EXERCISE »
Skip any picture you find and retype all the remaining lines exactly.

Stored items:
# # # #
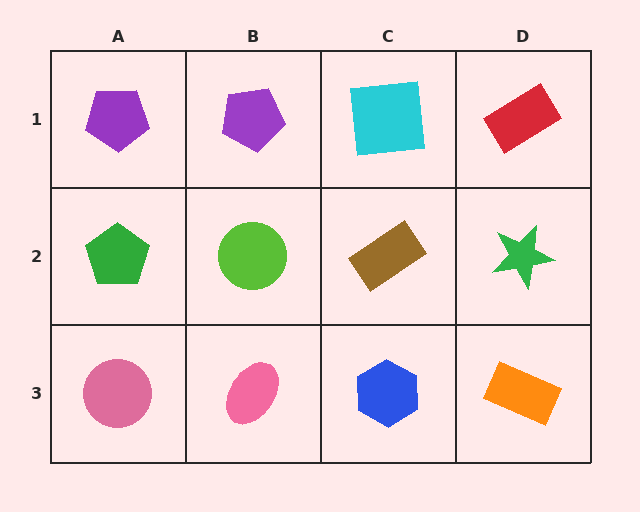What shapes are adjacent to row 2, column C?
A cyan square (row 1, column C), a blue hexagon (row 3, column C), a lime circle (row 2, column B), a green star (row 2, column D).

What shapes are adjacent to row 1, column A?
A green pentagon (row 2, column A), a purple pentagon (row 1, column B).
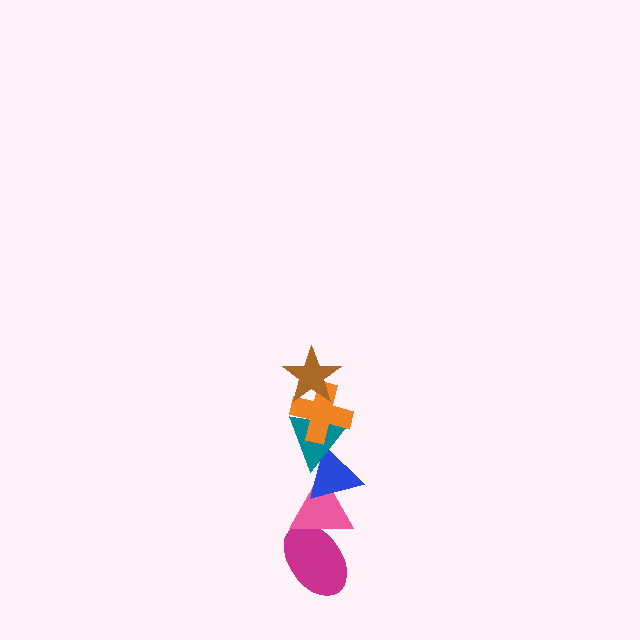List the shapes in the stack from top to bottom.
From top to bottom: the brown star, the orange cross, the teal triangle, the blue triangle, the pink triangle, the magenta ellipse.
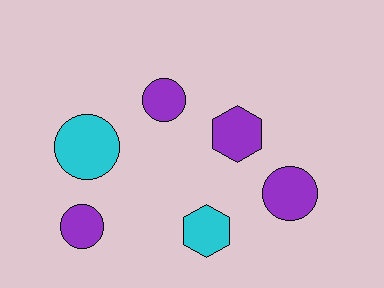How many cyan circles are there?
There is 1 cyan circle.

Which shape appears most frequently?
Circle, with 4 objects.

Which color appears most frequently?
Purple, with 4 objects.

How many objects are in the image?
There are 6 objects.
# # # #
RESULT FOR THIS TASK »
What shapes are adjacent to row 2, column C?
A cyan square (row 1, column C), a blue hexagon (row 3, column C), a lime circle (row 2, column B), a green star (row 2, column D).

What shapes are adjacent to row 1, column A?
A green pentagon (row 2, column A), a purple pentagon (row 1, column B).
List the shapes in the stack from top to bottom.
From top to bottom: the brown star, the orange cross, the teal triangle, the blue triangle, the pink triangle, the magenta ellipse.
How many cyan circles are there?
There is 1 cyan circle.

Which shape appears most frequently?
Circle, with 4 objects.

Which color appears most frequently?
Purple, with 4 objects.

How many objects are in the image?
There are 6 objects.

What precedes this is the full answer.